[The exercise]: Copy the entries below exactly. Images do not belong in the copy.

[Supplied information]:
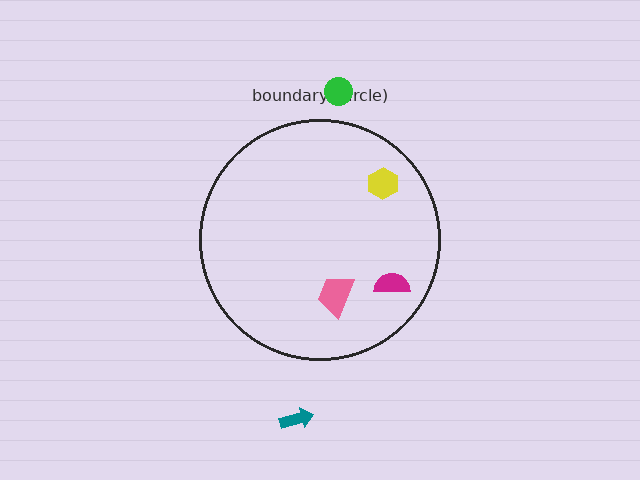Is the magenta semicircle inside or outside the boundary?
Inside.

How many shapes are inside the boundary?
3 inside, 2 outside.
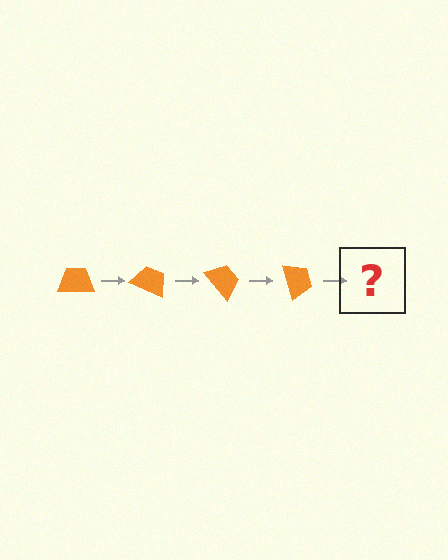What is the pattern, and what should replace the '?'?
The pattern is that the trapezoid rotates 25 degrees clockwise each step. The '?' should be an orange trapezoid rotated 100 degrees clockwise.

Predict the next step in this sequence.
The next step is an orange trapezoid rotated 100 degrees clockwise.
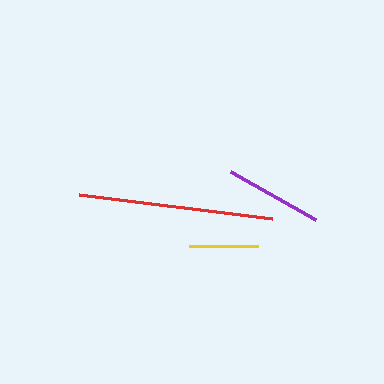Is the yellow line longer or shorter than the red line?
The red line is longer than the yellow line.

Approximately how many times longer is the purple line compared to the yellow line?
The purple line is approximately 1.4 times the length of the yellow line.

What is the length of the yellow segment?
The yellow segment is approximately 69 pixels long.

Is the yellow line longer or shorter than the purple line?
The purple line is longer than the yellow line.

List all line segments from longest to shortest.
From longest to shortest: red, purple, yellow.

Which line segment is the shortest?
The yellow line is the shortest at approximately 69 pixels.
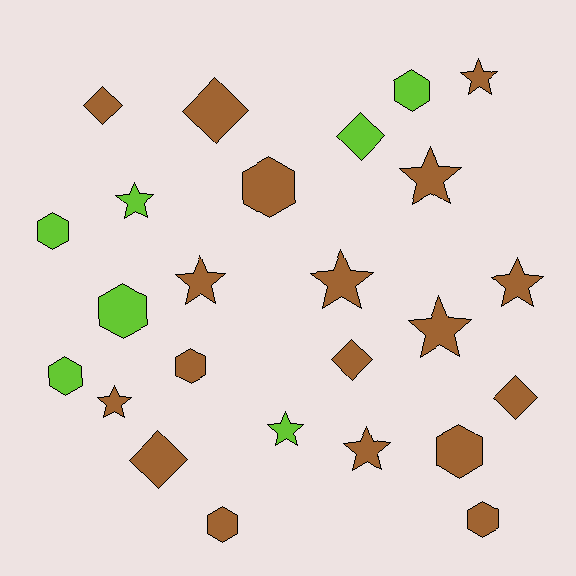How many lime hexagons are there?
There are 4 lime hexagons.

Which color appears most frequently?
Brown, with 18 objects.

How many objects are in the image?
There are 25 objects.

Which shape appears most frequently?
Star, with 10 objects.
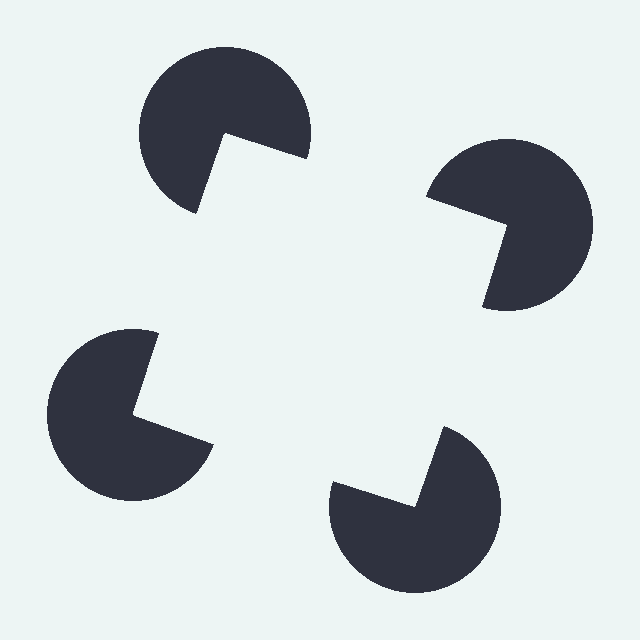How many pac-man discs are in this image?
There are 4 — one at each vertex of the illusory square.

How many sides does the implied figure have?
4 sides.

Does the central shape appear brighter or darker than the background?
It typically appears slightly brighter than the background, even though no actual brightness change is drawn.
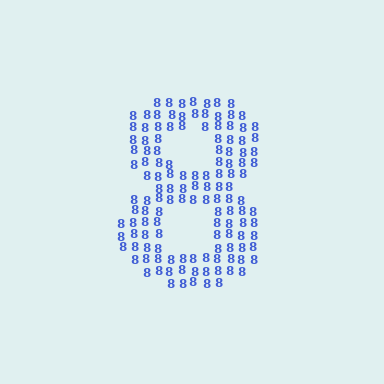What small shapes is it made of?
It is made of small digit 8's.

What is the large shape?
The large shape is the digit 8.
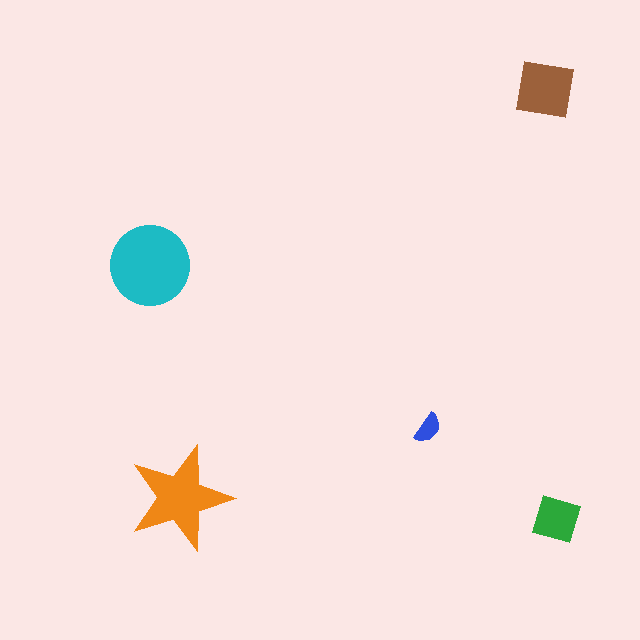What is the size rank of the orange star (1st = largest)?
2nd.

[Solution for this problem]:
Is the magenta semicircle inside or outside the boundary?
Inside.

How many shapes are inside the boundary?
3 inside, 2 outside.
What is the pattern, and what should replace the '?'?
The pattern is that the trapezoid rotates 25 degrees clockwise each step. The '?' should be an orange trapezoid rotated 100 degrees clockwise.

Predict the next step in this sequence.
The next step is an orange trapezoid rotated 100 degrees clockwise.
Is the yellow line longer or shorter than the red line?
The red line is longer than the yellow line.

Approximately how many times longer is the purple line compared to the yellow line?
The purple line is approximately 1.4 times the length of the yellow line.

What is the length of the yellow segment?
The yellow segment is approximately 69 pixels long.

Is the yellow line longer or shorter than the purple line?
The purple line is longer than the yellow line.

List all line segments from longest to shortest.
From longest to shortest: red, purple, yellow.

Which line segment is the shortest?
The yellow line is the shortest at approximately 69 pixels.
How many lime hexagons are there?
There are 4 lime hexagons.

Which color appears most frequently?
Brown, with 18 objects.

How many objects are in the image?
There are 25 objects.

Which shape appears most frequently?
Star, with 10 objects.
How many pac-man discs are in this image?
There are 4 — one at each vertex of the illusory square.

How many sides does the implied figure have?
4 sides.

Does the central shape appear brighter or darker than the background?
It typically appears slightly brighter than the background, even though no actual brightness change is drawn.
What small shapes is it made of?
It is made of small digit 8's.

What is the large shape?
The large shape is the digit 8.
What is the size rank of the orange star (1st = largest)?
2nd.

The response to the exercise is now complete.